**What is being asked:** Copy all lines that contain the word "shown".

**Data rows:**
※ ※ ※
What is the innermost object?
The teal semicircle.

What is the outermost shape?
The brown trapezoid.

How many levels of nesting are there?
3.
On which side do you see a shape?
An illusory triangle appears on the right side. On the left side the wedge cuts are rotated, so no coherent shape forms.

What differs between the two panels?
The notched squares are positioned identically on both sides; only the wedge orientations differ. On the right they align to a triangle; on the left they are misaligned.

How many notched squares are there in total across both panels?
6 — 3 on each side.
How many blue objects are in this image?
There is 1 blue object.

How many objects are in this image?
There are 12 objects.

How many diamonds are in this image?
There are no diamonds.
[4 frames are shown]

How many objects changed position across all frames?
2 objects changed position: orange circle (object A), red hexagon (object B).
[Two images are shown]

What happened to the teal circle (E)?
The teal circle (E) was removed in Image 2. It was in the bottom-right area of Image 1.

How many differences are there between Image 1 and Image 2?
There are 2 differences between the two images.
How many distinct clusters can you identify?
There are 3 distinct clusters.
※ ※ ※
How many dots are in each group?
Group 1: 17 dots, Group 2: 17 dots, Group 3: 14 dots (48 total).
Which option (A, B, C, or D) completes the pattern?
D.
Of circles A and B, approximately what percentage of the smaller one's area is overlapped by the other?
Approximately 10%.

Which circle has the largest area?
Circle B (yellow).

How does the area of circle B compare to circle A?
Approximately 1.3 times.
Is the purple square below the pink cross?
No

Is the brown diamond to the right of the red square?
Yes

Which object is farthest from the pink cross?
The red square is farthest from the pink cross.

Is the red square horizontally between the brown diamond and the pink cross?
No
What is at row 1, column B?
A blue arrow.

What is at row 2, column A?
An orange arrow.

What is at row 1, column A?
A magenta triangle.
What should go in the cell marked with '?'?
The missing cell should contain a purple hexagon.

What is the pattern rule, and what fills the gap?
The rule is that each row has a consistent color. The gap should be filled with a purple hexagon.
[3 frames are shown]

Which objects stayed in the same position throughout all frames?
※ ※ ※
**Answer for this exercise:**
[4 frames are shown]
[Two images are shown]
[3 frames are shown]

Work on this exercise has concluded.